::: Data for processing :::

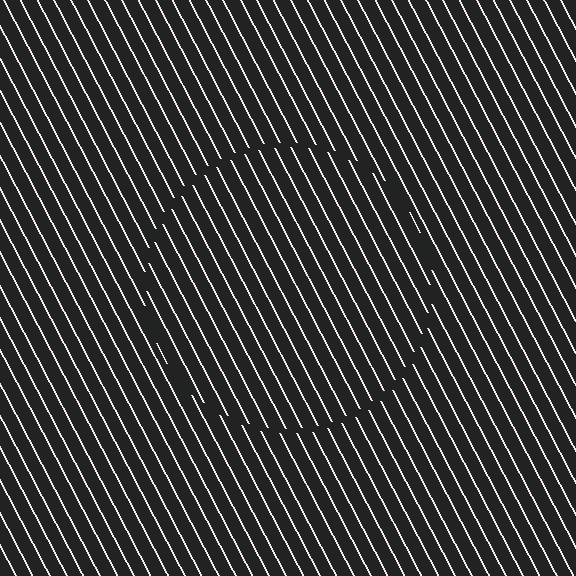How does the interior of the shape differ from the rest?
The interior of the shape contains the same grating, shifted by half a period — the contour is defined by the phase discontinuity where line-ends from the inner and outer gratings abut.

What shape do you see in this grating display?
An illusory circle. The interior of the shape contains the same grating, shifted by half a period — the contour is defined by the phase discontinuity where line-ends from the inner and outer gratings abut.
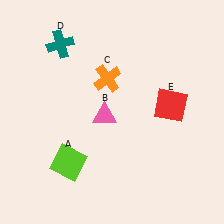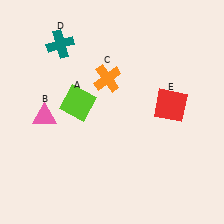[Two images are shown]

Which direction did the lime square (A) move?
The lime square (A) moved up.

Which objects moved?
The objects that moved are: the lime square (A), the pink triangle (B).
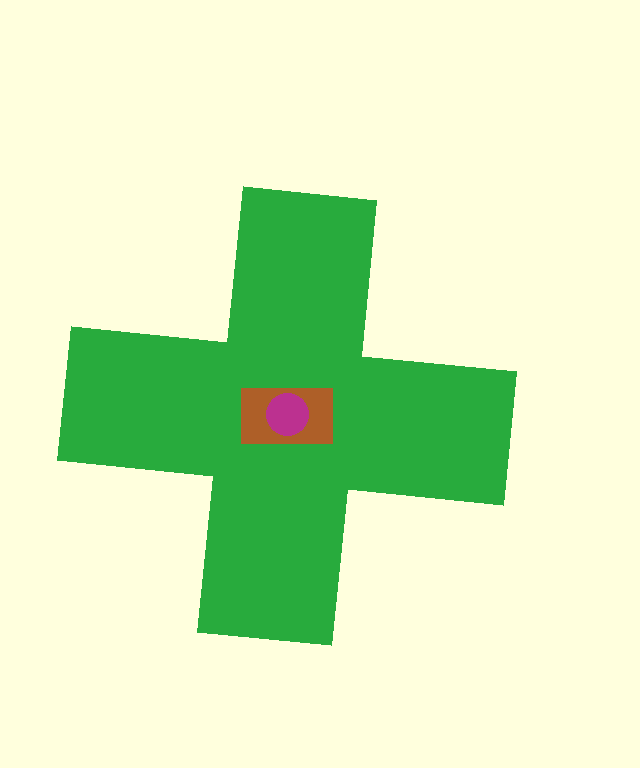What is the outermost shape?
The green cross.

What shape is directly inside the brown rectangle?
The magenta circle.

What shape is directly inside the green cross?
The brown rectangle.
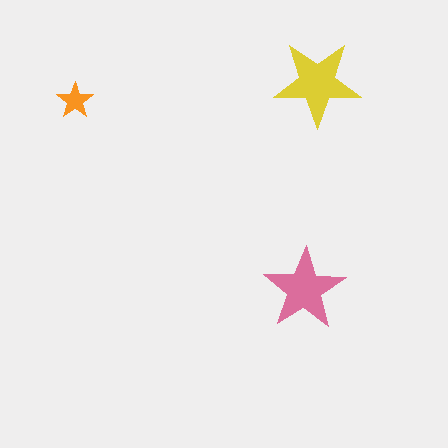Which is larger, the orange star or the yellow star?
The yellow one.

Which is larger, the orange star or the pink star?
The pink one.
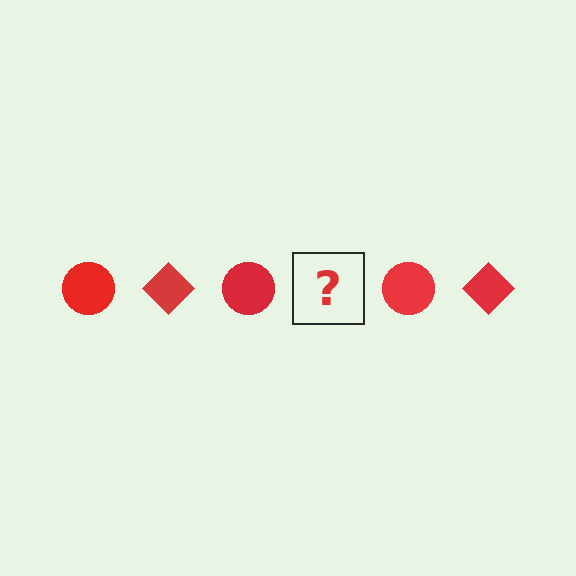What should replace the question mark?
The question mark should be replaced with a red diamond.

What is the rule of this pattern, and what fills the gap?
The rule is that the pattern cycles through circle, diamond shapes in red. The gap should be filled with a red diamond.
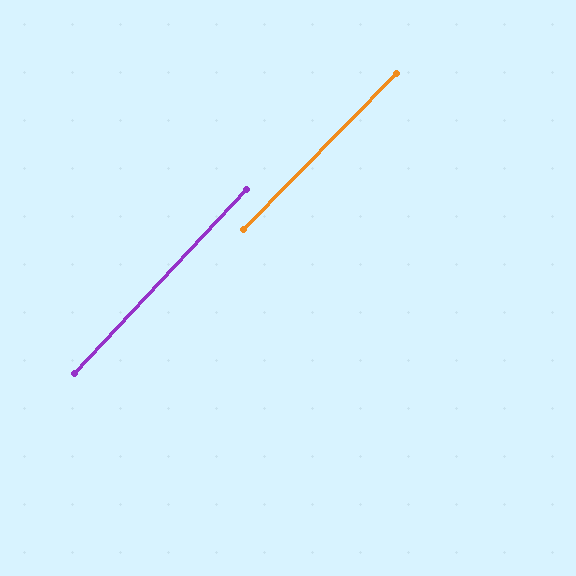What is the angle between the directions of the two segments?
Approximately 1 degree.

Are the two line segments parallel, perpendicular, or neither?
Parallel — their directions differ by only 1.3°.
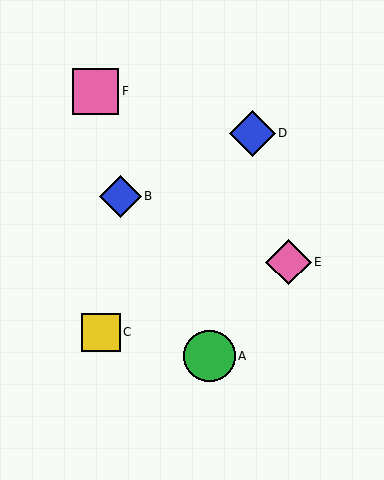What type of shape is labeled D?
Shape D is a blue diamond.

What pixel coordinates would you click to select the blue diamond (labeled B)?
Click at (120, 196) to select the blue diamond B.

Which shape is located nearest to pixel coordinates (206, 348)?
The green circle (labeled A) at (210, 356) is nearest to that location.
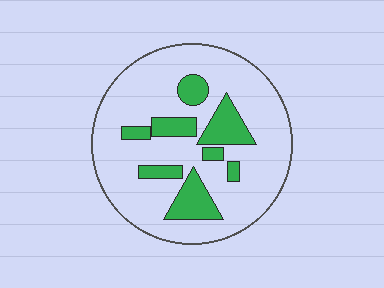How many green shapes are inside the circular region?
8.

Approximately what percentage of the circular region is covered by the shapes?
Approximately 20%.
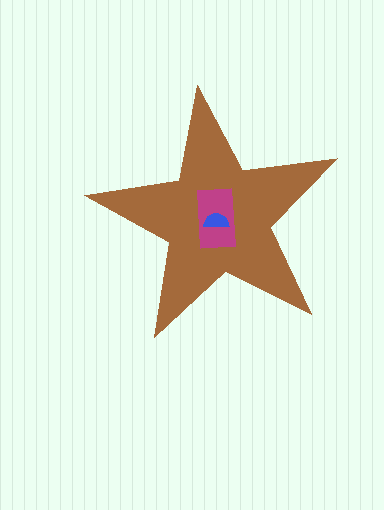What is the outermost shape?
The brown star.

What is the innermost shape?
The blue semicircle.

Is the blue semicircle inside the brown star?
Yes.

:::

* _What the exercise asks_:
Leave out the pictures, and please output only the lines from the line that contains "Which shape is" through the end of the data, both ends included.

* _Written solution_:
Which shape is located nearest to pixel coordinates (206, 348)?
The green circle (labeled A) at (210, 356) is nearest to that location.
How many green shapes are inside the circular region?
8.

Approximately what percentage of the circular region is covered by the shapes?
Approximately 20%.
What is the outermost shape?
The brown star.

What is the innermost shape?
The blue semicircle.

Is the blue semicircle inside the brown star?
Yes.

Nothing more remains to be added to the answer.